Records shown:
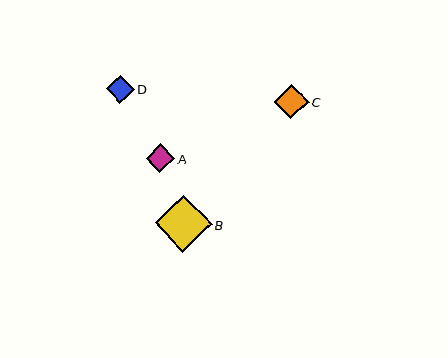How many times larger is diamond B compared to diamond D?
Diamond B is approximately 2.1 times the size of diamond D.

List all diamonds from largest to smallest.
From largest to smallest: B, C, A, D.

==

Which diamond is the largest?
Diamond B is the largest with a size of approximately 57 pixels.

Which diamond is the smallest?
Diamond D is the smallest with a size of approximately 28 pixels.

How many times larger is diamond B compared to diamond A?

Aim: Your task is to transcribe only the lines from the line containing "Which diamond is the smallest?" through the line containing "How many times larger is diamond B compared to diamond A?", word for word.

Exercise result:
Which diamond is the smallest?
Diamond D is the smallest with a size of approximately 28 pixels.

How many times larger is diamond B compared to diamond A?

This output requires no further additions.